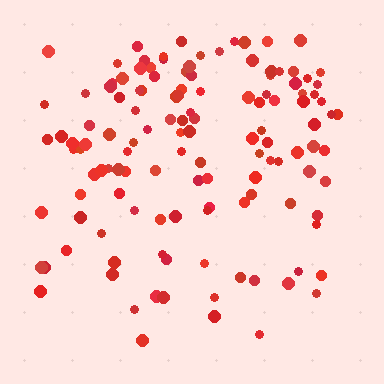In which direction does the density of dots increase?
From bottom to top, with the top side densest.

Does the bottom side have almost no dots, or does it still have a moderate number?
Still a moderate number, just noticeably fewer than the top.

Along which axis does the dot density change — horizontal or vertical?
Vertical.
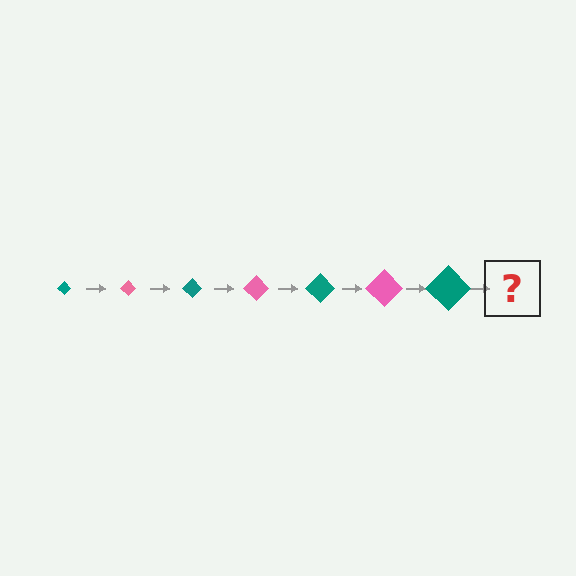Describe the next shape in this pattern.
It should be a pink diamond, larger than the previous one.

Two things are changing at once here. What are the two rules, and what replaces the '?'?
The two rules are that the diamond grows larger each step and the color cycles through teal and pink. The '?' should be a pink diamond, larger than the previous one.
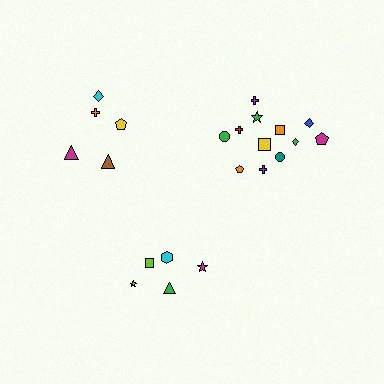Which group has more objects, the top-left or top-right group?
The top-right group.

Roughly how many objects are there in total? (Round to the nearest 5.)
Roughly 20 objects in total.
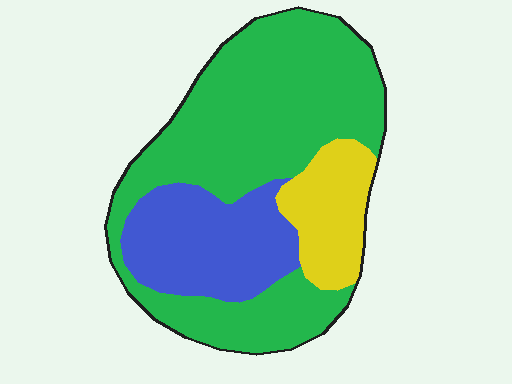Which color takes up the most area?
Green, at roughly 60%.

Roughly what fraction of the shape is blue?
Blue covers 24% of the shape.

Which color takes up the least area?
Yellow, at roughly 15%.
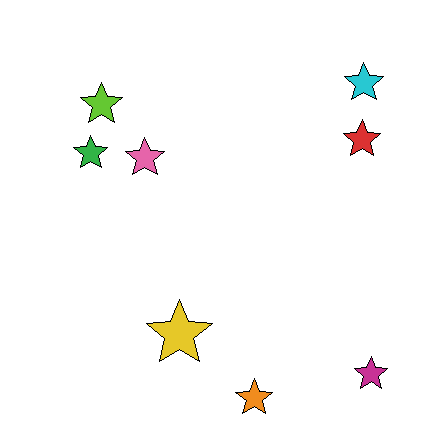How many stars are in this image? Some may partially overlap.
There are 8 stars.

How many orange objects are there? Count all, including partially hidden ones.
There is 1 orange object.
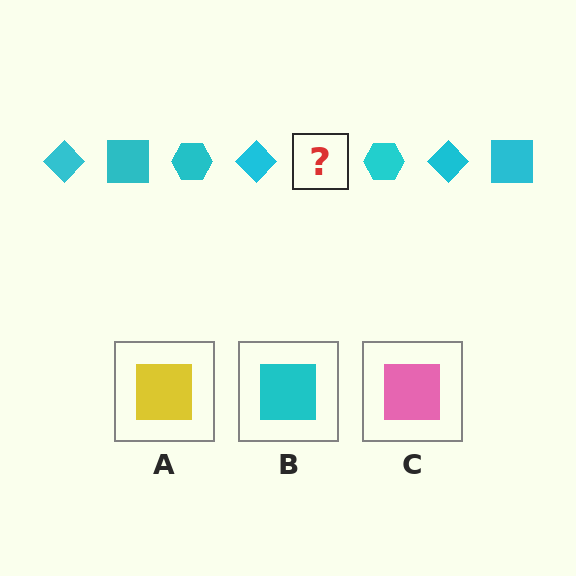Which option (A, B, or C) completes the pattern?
B.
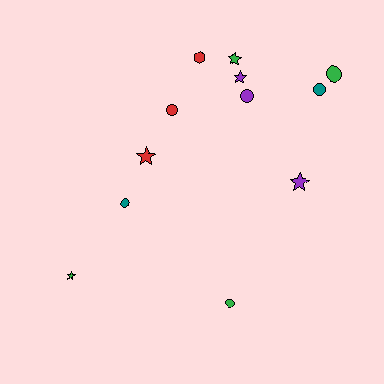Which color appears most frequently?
Green, with 4 objects.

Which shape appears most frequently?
Circle, with 6 objects.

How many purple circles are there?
There is 1 purple circle.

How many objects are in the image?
There are 12 objects.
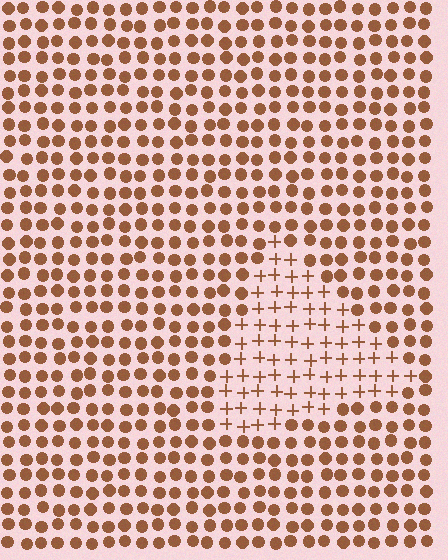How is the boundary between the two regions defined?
The boundary is defined by a change in element shape: plus signs inside vs. circles outside. All elements share the same color and spacing.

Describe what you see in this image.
The image is filled with small brown elements arranged in a uniform grid. A triangle-shaped region contains plus signs, while the surrounding area contains circles. The boundary is defined purely by the change in element shape.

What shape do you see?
I see a triangle.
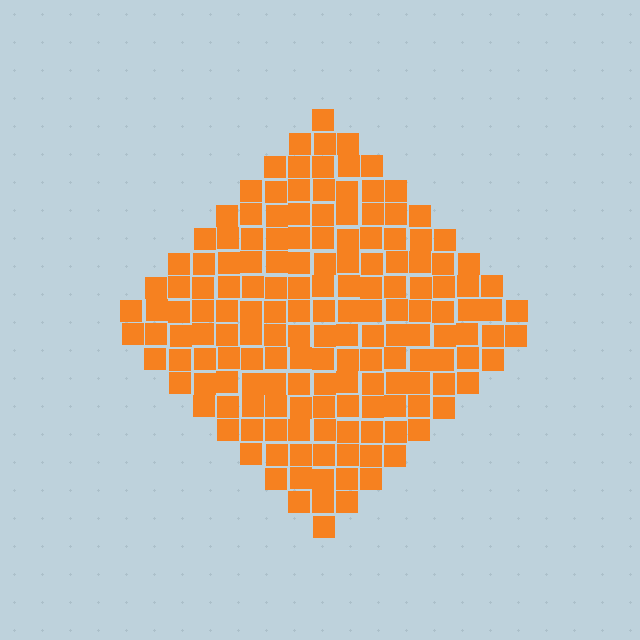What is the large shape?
The large shape is a diamond.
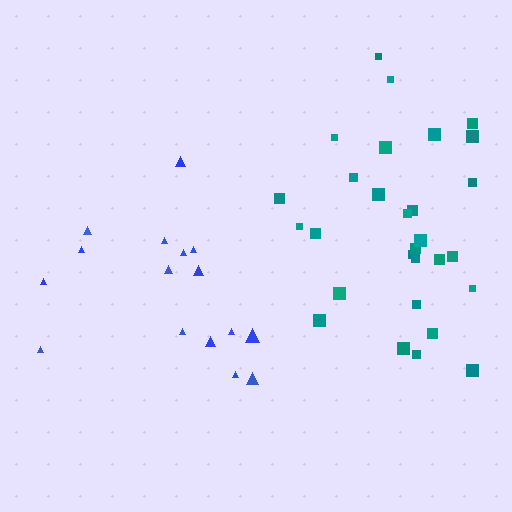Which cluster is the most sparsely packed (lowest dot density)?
Blue.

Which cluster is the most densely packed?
Teal.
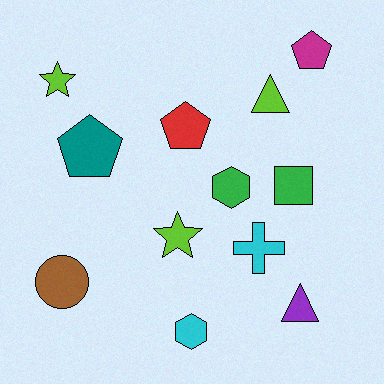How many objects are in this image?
There are 12 objects.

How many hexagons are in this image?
There are 2 hexagons.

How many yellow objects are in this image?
There are no yellow objects.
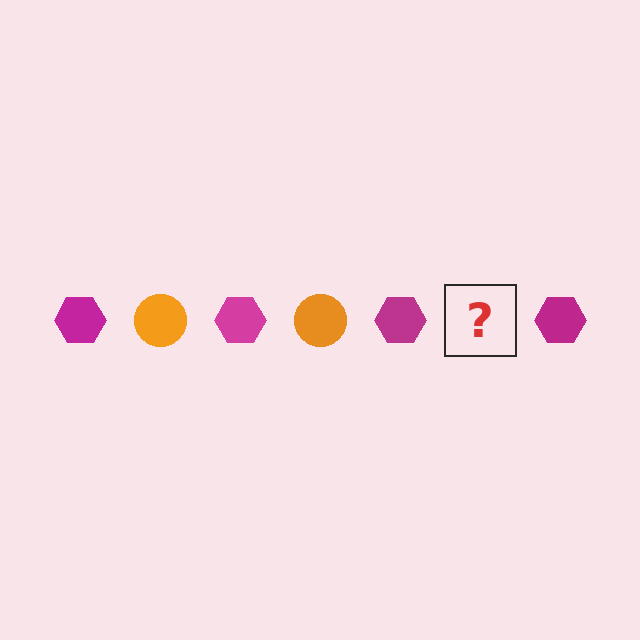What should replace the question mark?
The question mark should be replaced with an orange circle.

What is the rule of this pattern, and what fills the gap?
The rule is that the pattern alternates between magenta hexagon and orange circle. The gap should be filled with an orange circle.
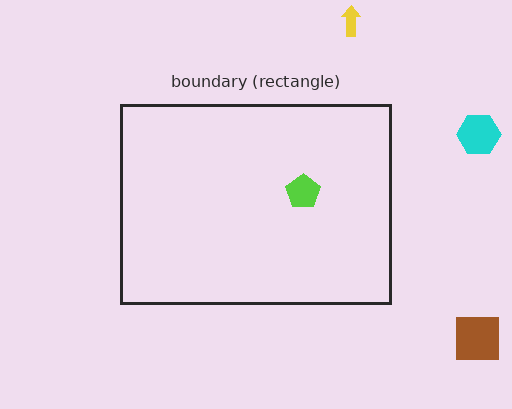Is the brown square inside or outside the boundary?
Outside.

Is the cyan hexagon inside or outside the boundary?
Outside.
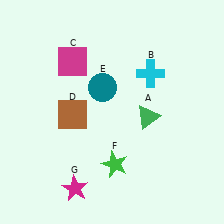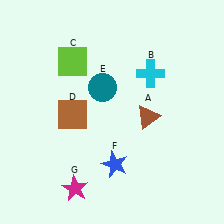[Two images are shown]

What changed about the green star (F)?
In Image 1, F is green. In Image 2, it changed to blue.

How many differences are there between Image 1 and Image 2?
There are 3 differences between the two images.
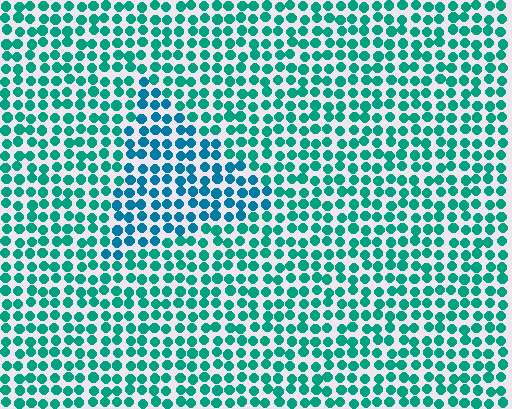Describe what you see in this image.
The image is filled with small teal elements in a uniform arrangement. A triangle-shaped region is visible where the elements are tinted to a slightly different hue, forming a subtle color boundary.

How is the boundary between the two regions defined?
The boundary is defined purely by a slight shift in hue (about 27 degrees). Spacing, size, and orientation are identical on both sides.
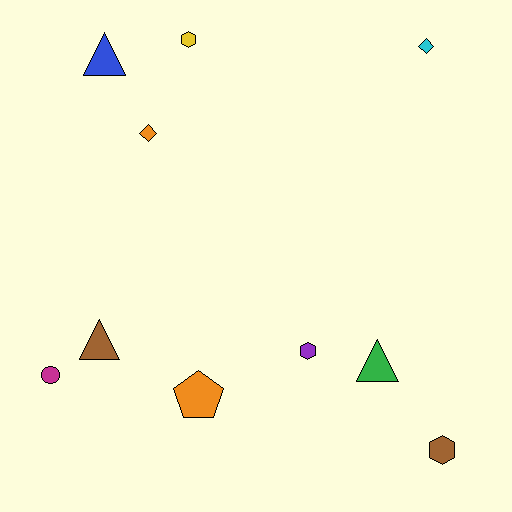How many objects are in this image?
There are 10 objects.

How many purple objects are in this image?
There is 1 purple object.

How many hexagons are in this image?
There are 3 hexagons.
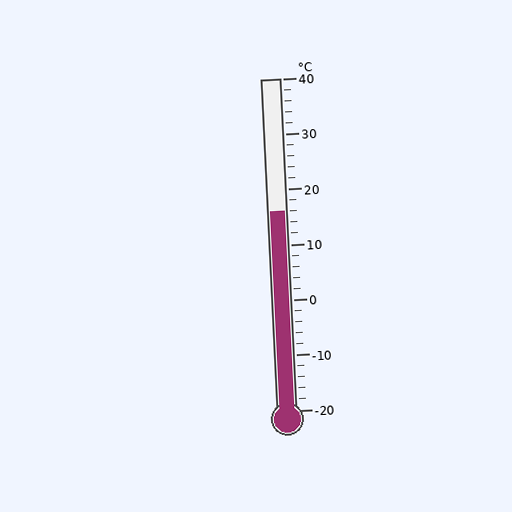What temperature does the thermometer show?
The thermometer shows approximately 16°C.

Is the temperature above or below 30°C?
The temperature is below 30°C.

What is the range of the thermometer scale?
The thermometer scale ranges from -20°C to 40°C.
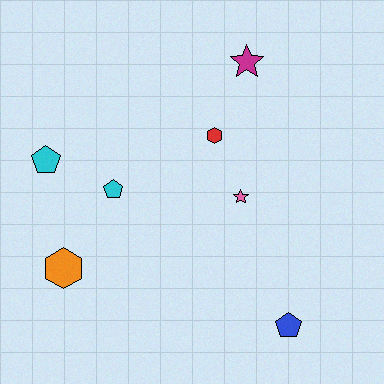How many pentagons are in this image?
There are 3 pentagons.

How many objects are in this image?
There are 7 objects.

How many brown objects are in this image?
There are no brown objects.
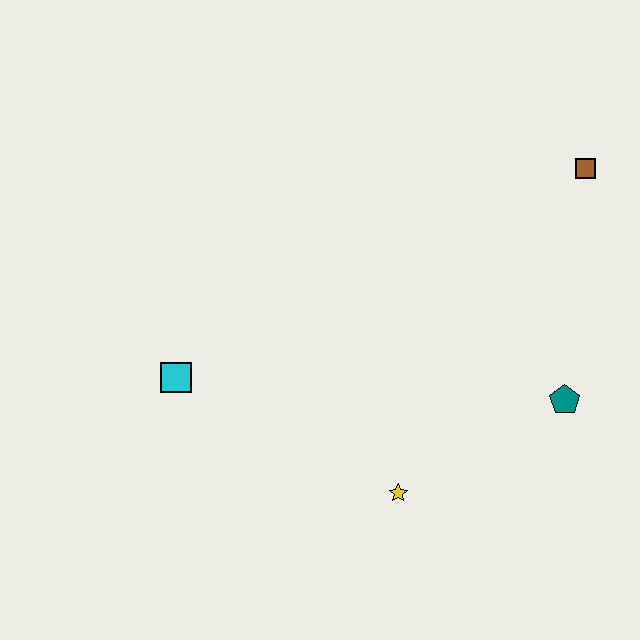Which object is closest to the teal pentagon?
The yellow star is closest to the teal pentagon.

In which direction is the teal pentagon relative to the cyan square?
The teal pentagon is to the right of the cyan square.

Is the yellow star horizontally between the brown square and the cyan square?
Yes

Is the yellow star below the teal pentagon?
Yes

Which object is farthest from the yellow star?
The brown square is farthest from the yellow star.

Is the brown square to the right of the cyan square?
Yes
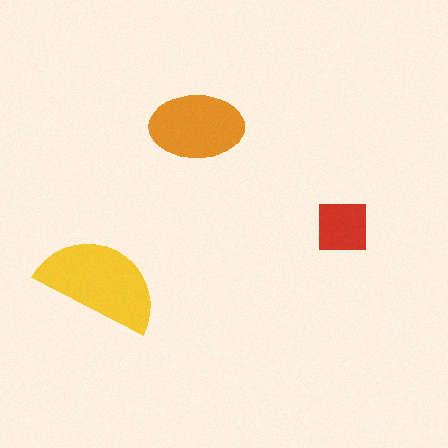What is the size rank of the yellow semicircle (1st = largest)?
1st.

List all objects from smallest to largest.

######

» **Work instructions**
Repeat the material above verbatim, with no pictures in the output.

» **Task answer**
In which direction does the density of dots increase?
From bottom to top, with the top side densest.

Does the bottom side have almost no dots, or does it still have a moderate number?
Still a moderate number, just noticeably fewer than the top.

Along which axis does the dot density change — horizontal or vertical?
Vertical.
Describe the next shape in this pattern.
It should be a pink diamond, larger than the previous one.

Two things are changing at once here. What are the two rules, and what replaces the '?'?
The two rules are that the diamond grows larger each step and the color cycles through teal and pink. The '?' should be a pink diamond, larger than the previous one.
Which group has more objects, the top-left or top-right group?
The top-right group.

Roughly how many objects are there in total? (Round to the nearest 5.)
Roughly 20 objects in total.
Which color takes up the most area?
Green, at roughly 60%.

Roughly what fraction of the shape is blue?
Blue covers 24% of the shape.

Which color takes up the least area?
Yellow, at roughly 15%.
How many stars are in this image? Some may partially overlap.
There are 8 stars.

How many orange objects are there? Count all, including partially hidden ones.
There is 1 orange object.
Which option (A, B, or C) completes the pattern?
B.
Which color appears most frequently?
Green, with 4 objects.

Which shape appears most frequently?
Circle, with 6 objects.

How many purple circles are there?
There is 1 purple circle.

How many objects are in the image?
There are 12 objects.
How is the boundary between the two regions defined?
The boundary is defined by a change in element shape: plus signs inside vs. circles outside. All elements share the same color and spacing.

Describe what you see in this image.
The image is filled with small brown elements arranged in a uniform grid. A triangle-shaped region contains plus signs, while the surrounding area contains circles. The boundary is defined purely by the change in element shape.

What shape do you see?
I see a triangle.
What is the large shape?
The large shape is a diamond.
Which cluster is the most sparsely packed (lowest dot density)?
Blue.

Which cluster is the most densely packed?
Teal.
How many objects are in this image?
There are 12 objects.

How many hexagons are in this image?
There are 2 hexagons.

How many yellow objects are in this image?
There are no yellow objects.
What should replace the question mark?
The question mark should be replaced with an orange circle.

What is the rule of this pattern, and what fills the gap?
The rule is that the pattern alternates between magenta hexagon and orange circle. The gap should be filled with an orange circle.
Is the brown square inside or outside the boundary?
Outside.

Is the cyan hexagon inside or outside the boundary?
Outside.
[Two images are shown]

What changed about the green star (F)?
In Image 1, F is green. In Image 2, it changed to blue.

How many differences are there between Image 1 and Image 2?
There are 3 differences between the two images.
Describe what you see in this image.
The image is filled with small teal elements in a uniform arrangement. A triangle-shaped region is visible where the elements are tinted to a slightly different hue, forming a subtle color boundary.

How is the boundary between the two regions defined?
The boundary is defined purely by a slight shift in hue (about 27 degrees). Spacing, size, and orientation are identical on both sides.
How many objects are in this image?
There are 10 objects.

How many purple objects are in this image?
There is 1 purple object.

How many hexagons are in this image?
There are 3 hexagons.
What temperature does the thermometer show?
The thermometer shows approximately 16°C.

Is the temperature above or below 30°C?
The temperature is below 30°C.

What is the range of the thermometer scale?
The thermometer scale ranges from -20°C to 40°C.
How many pentagons are in this image?
There are 3 pentagons.

How many objects are in this image?
There are 7 objects.

How many brown objects are in this image?
There are no brown objects.
Which object is closest to the teal pentagon?
The yellow star is closest to the teal pentagon.

In which direction is the teal pentagon relative to the cyan square?
The teal pentagon is to the right of the cyan square.

Is the yellow star horizontally between the brown square and the cyan square?
Yes

Is the yellow star below the teal pentagon?
Yes

Which object is farthest from the yellow star?
The brown square is farthest from the yellow star.

Is the brown square to the right of the cyan square?
Yes
What is the size rank of the yellow semicircle (1st = largest)?
1st.

List all objects from smallest to largest.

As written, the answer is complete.